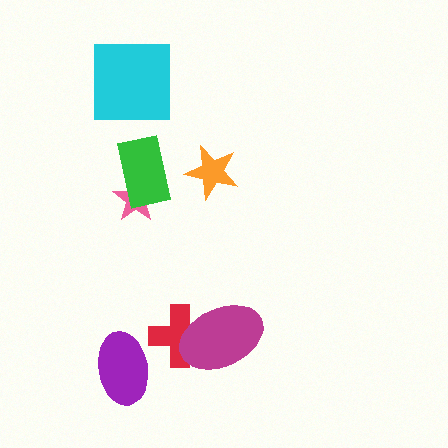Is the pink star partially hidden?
Yes, it is partially covered by another shape.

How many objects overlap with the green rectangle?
1 object overlaps with the green rectangle.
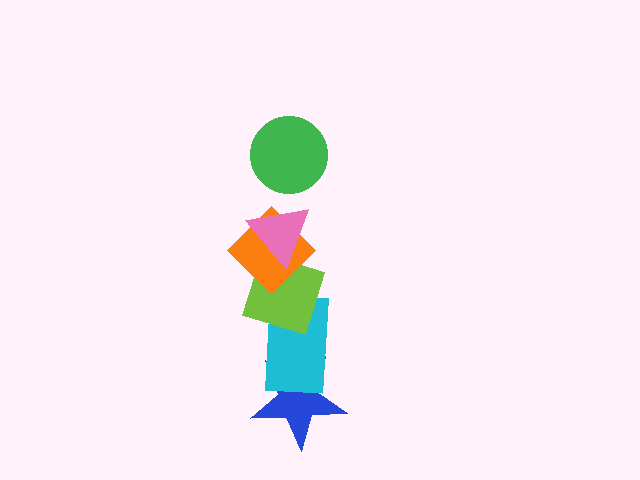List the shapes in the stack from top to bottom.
From top to bottom: the green circle, the pink triangle, the orange diamond, the lime diamond, the cyan rectangle, the blue star.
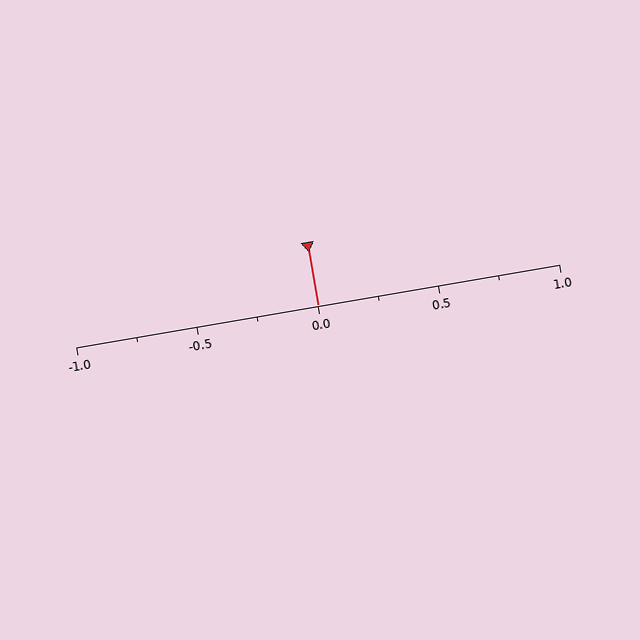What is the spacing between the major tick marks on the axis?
The major ticks are spaced 0.5 apart.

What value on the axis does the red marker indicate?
The marker indicates approximately 0.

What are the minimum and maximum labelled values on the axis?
The axis runs from -1.0 to 1.0.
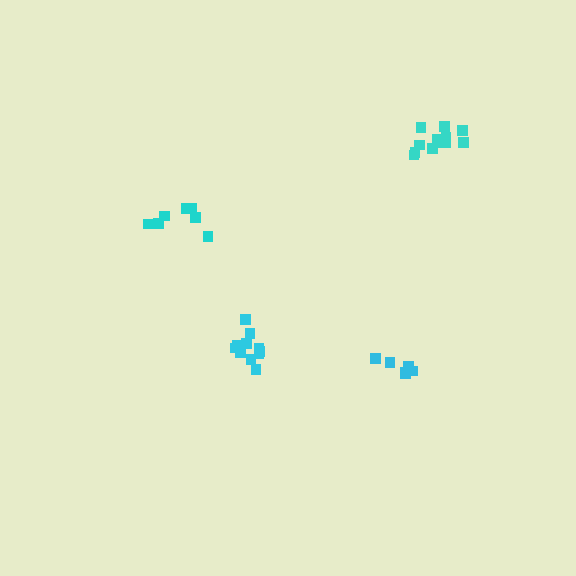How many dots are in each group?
Group 1: 6 dots, Group 2: 7 dots, Group 3: 12 dots, Group 4: 11 dots (36 total).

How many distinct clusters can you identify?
There are 4 distinct clusters.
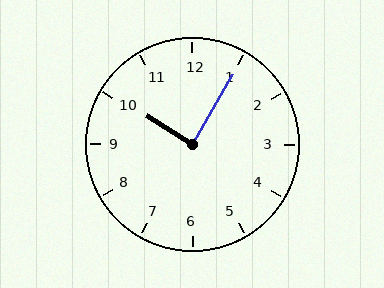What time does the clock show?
10:05.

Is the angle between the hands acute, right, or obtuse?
It is acute, close to a right angle.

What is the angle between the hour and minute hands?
Approximately 88 degrees.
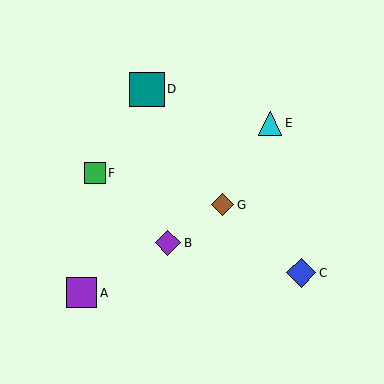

....................

TASK GOAL ::
Please write out all of the material above without changing a word, and omit any pictures.

FULL OUTPUT ::
Is the pink star partially hidden?
Yes, it is partially covered by another shape.

How many objects overlap with the green rectangle?
1 object overlaps with the green rectangle.
List the shapes in the stack from top to bottom.
From top to bottom: the green circle, the pink triangle, the orange diamond, the lime diamond, the cyan rectangle, the blue star.
What is the spacing between the major tick marks on the axis?
The major ticks are spaced 0.5 apart.

What value on the axis does the red marker indicate?
The marker indicates approximately 0.

What are the minimum and maximum labelled values on the axis?
The axis runs from -1.0 to 1.0.
How many dots are in each group?
Group 1: 6 dots, Group 2: 7 dots, Group 3: 12 dots, Group 4: 11 dots (36 total).

How many distinct clusters can you identify?
There are 4 distinct clusters.
What time does the clock show?
10:05.

Is the angle between the hands acute, right, or obtuse?
It is acute, close to a right angle.

What is the angle between the hour and minute hands?
Approximately 88 degrees.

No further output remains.